_What is asked_
Each entry here needs to be set down again exactly, please; pictures are left out.

_Raw data_

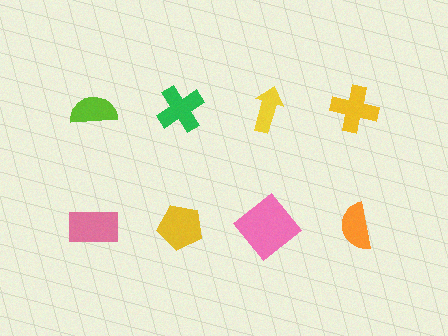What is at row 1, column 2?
A green cross.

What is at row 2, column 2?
A yellow pentagon.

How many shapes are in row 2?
4 shapes.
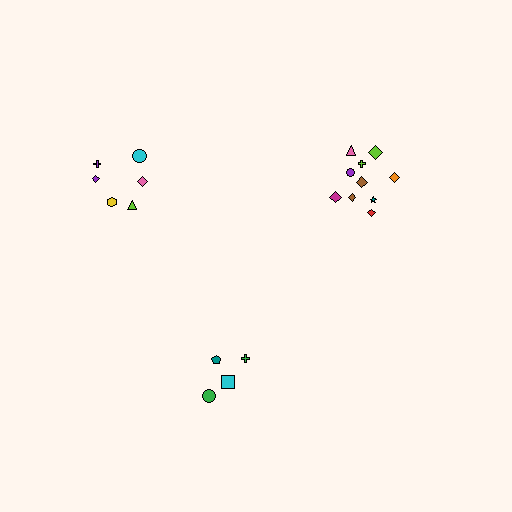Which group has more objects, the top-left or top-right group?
The top-right group.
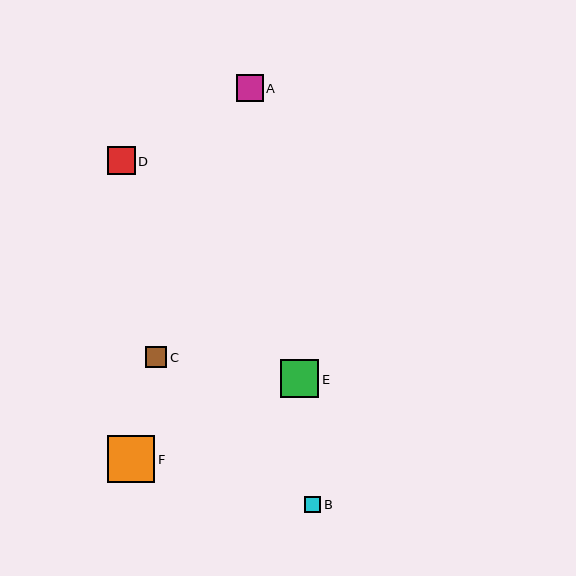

_Answer for the task_
What is at row 1, column 2?
A green cross.

What is at row 2, column 2?
A yellow pentagon.

How many shapes are in row 2?
4 shapes.
Which group has more objects, the top-left or top-right group?
The top-right group.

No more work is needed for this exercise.